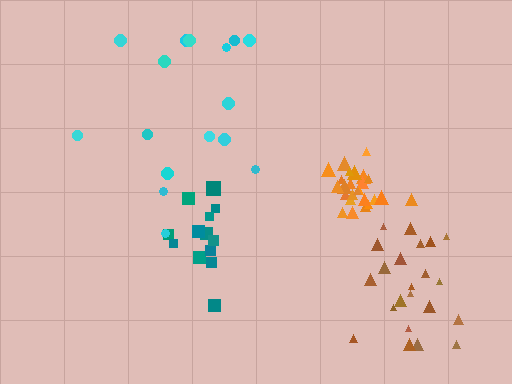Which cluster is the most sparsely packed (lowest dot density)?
Cyan.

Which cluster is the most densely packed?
Orange.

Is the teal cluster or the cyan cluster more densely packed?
Teal.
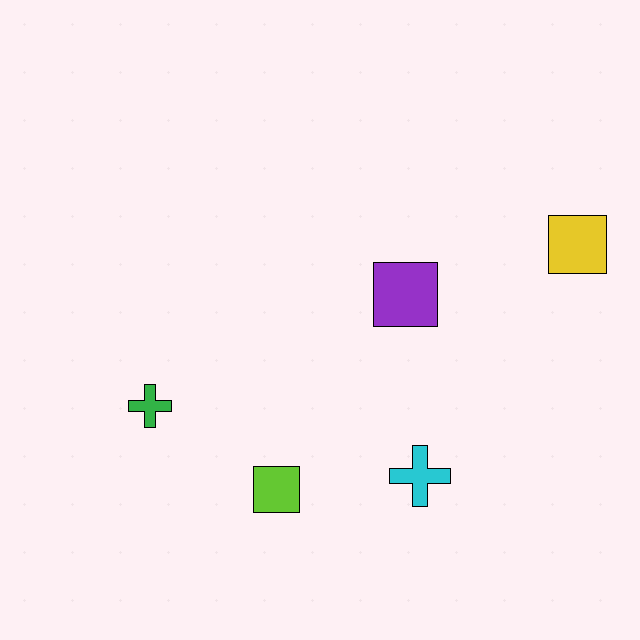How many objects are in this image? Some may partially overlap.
There are 5 objects.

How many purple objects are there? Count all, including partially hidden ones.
There is 1 purple object.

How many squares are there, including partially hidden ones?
There are 3 squares.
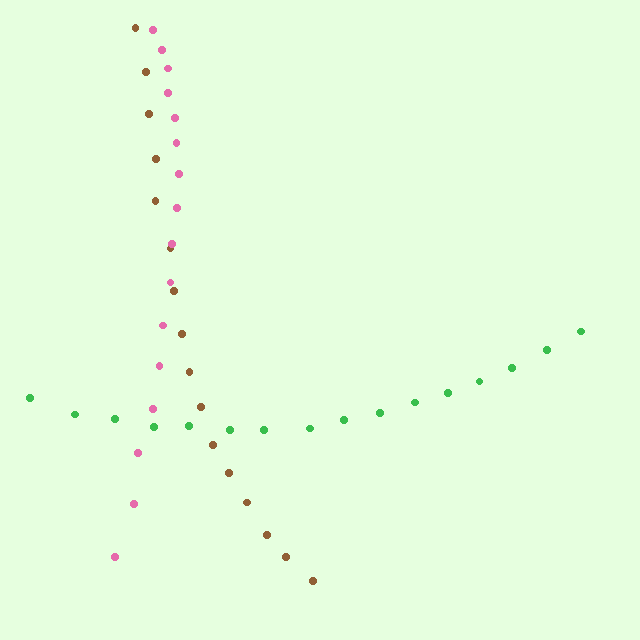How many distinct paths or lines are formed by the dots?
There are 3 distinct paths.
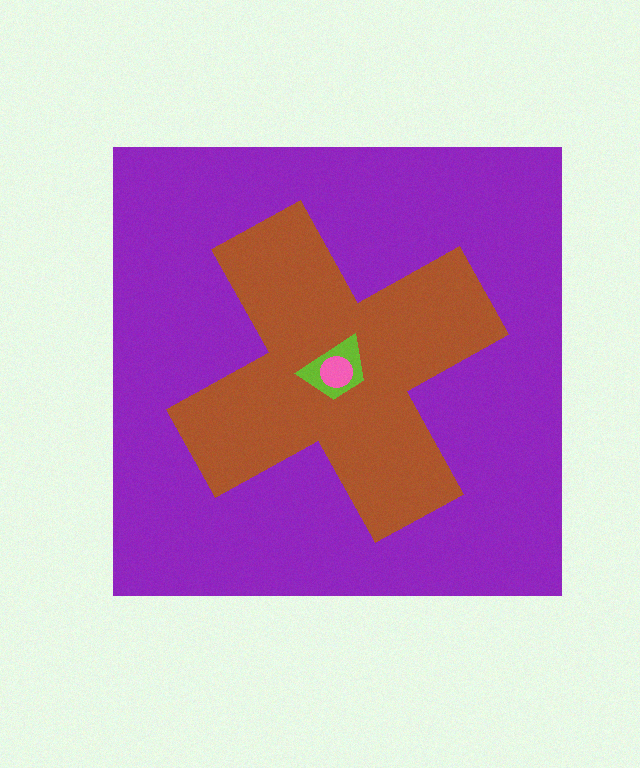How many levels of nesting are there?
4.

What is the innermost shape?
The pink circle.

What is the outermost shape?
The purple square.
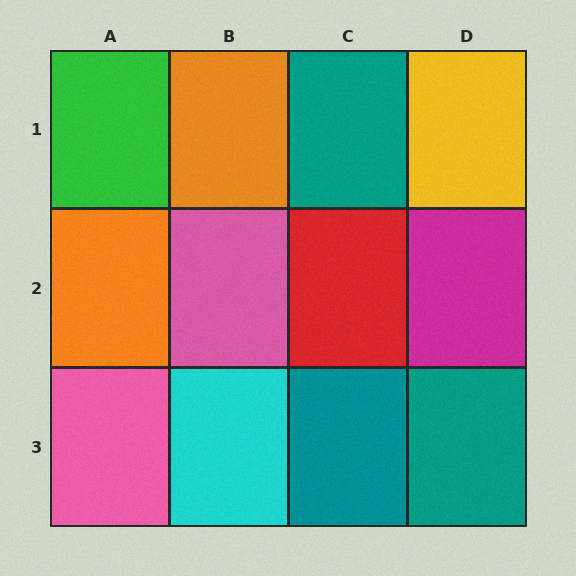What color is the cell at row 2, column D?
Magenta.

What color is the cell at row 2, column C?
Red.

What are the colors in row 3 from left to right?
Pink, cyan, teal, teal.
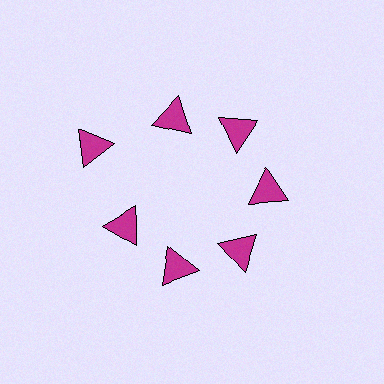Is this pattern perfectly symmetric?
No. The 7 magenta triangles are arranged in a ring, but one element near the 10 o'clock position is pushed outward from the center, breaking the 7-fold rotational symmetry.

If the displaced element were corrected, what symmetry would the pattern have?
It would have 7-fold rotational symmetry — the pattern would map onto itself every 51 degrees.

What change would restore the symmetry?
The symmetry would be restored by moving it inward, back onto the ring so that all 7 triangles sit at equal angles and equal distance from the center.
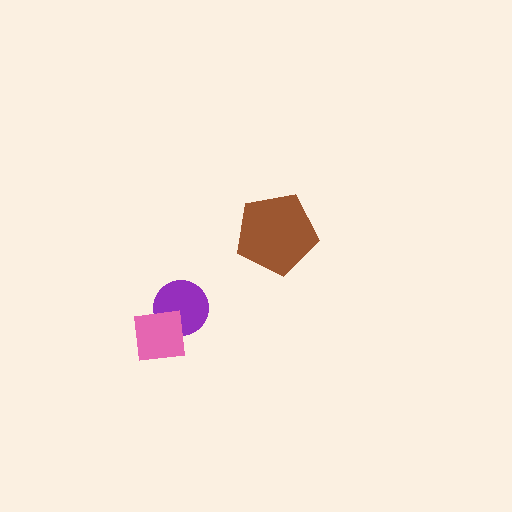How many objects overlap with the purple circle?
1 object overlaps with the purple circle.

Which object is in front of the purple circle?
The pink square is in front of the purple circle.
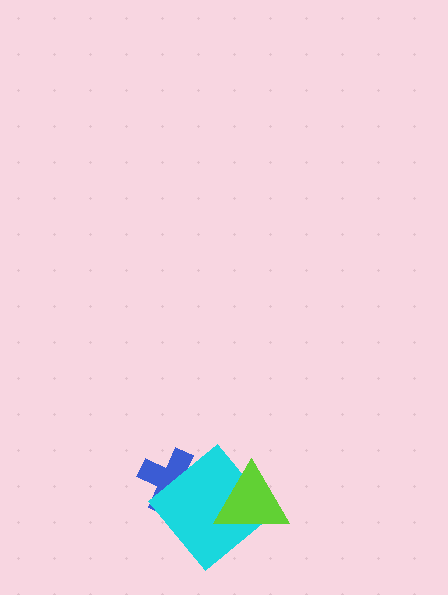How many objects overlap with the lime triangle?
1 object overlaps with the lime triangle.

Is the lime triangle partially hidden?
No, no other shape covers it.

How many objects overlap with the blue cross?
1 object overlaps with the blue cross.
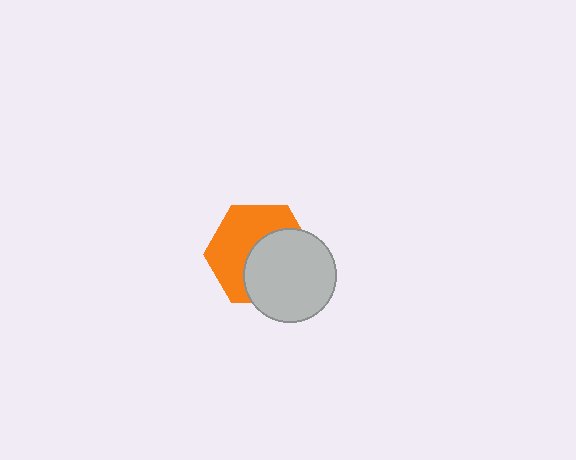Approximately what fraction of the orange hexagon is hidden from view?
Roughly 49% of the orange hexagon is hidden behind the light gray circle.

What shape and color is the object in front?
The object in front is a light gray circle.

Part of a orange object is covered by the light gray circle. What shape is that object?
It is a hexagon.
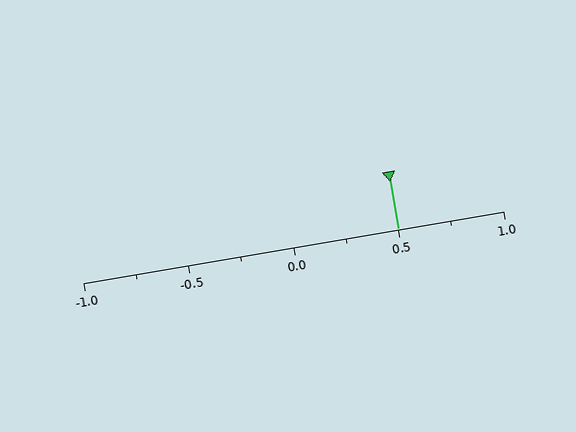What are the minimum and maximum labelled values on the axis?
The axis runs from -1.0 to 1.0.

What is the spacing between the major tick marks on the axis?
The major ticks are spaced 0.5 apart.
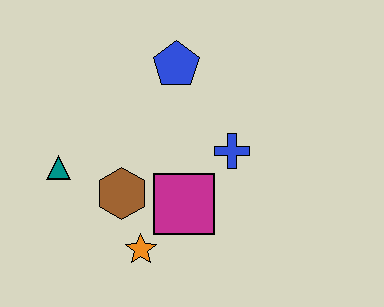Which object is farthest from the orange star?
The blue pentagon is farthest from the orange star.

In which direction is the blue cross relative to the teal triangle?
The blue cross is to the right of the teal triangle.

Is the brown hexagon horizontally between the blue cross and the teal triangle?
Yes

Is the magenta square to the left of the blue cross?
Yes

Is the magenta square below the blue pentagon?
Yes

——————————

### [TASK GOAL]
Output every entry verbatim. Pictures do not belong in the copy.

### [RESULT FOR THIS TASK]
Which cluster is the most sparsely packed (lowest dot density)?
Cyan.

Which cluster is the most densely packed?
Orange.

Is the teal cluster or the cyan cluster more densely packed?
Teal.
How many objects are in this image? Some may partially overlap.
There are 5 objects.

How many purple objects are there? Count all, including partially hidden ones.
There is 1 purple object.

How many squares are there, including partially hidden ones?
There are 3 squares.
How many distinct paths or lines are formed by the dots?
There are 3 distinct paths.
How many levels of nesting are there?
4.

What is the innermost shape?
The pink circle.

What is the outermost shape?
The purple square.
What color is the cell at row 2, column D?
Magenta.

What color is the cell at row 2, column C?
Red.

What are the colors in row 3 from left to right?
Pink, cyan, teal, teal.
Is this pattern perfectly symmetric?
No. The 7 magenta triangles are arranged in a ring, but one element near the 10 o'clock position is pushed outward from the center, breaking the 7-fold rotational symmetry.

If the displaced element were corrected, what symmetry would the pattern have?
It would have 7-fold rotational symmetry — the pattern would map onto itself every 51 degrees.

What change would restore the symmetry?
The symmetry would be restored by moving it inward, back onto the ring so that all 7 triangles sit at equal angles and equal distance from the center.
How many objects overlap with the purple circle?
1 object overlaps with the purple circle.

Which object is in front of the purple circle?
The pink square is in front of the purple circle.
How many objects overlap with the lime triangle?
1 object overlaps with the lime triangle.

Is the lime triangle partially hidden?
No, no other shape covers it.

How many objects overlap with the blue cross?
1 object overlaps with the blue cross.
Approximately what fraction of the orange hexagon is hidden from view?
Roughly 49% of the orange hexagon is hidden behind the light gray circle.

What shape and color is the object in front?
The object in front is a light gray circle.

Part of a orange object is covered by the light gray circle. What shape is that object?
It is a hexagon.
What are the minimum and maximum labelled values on the axis?
The axis runs from -1.0 to 1.0.

What is the spacing between the major tick marks on the axis?
The major ticks are spaced 0.5 apart.
Which object is farthest from the orange star?
The blue pentagon is farthest from the orange star.

In which direction is the blue cross relative to the teal triangle?
The blue cross is to the right of the teal triangle.

Is the brown hexagon horizontally between the blue cross and the teal triangle?
Yes

Is the magenta square to the left of the blue cross?
Yes

Is the magenta square below the blue pentagon?
Yes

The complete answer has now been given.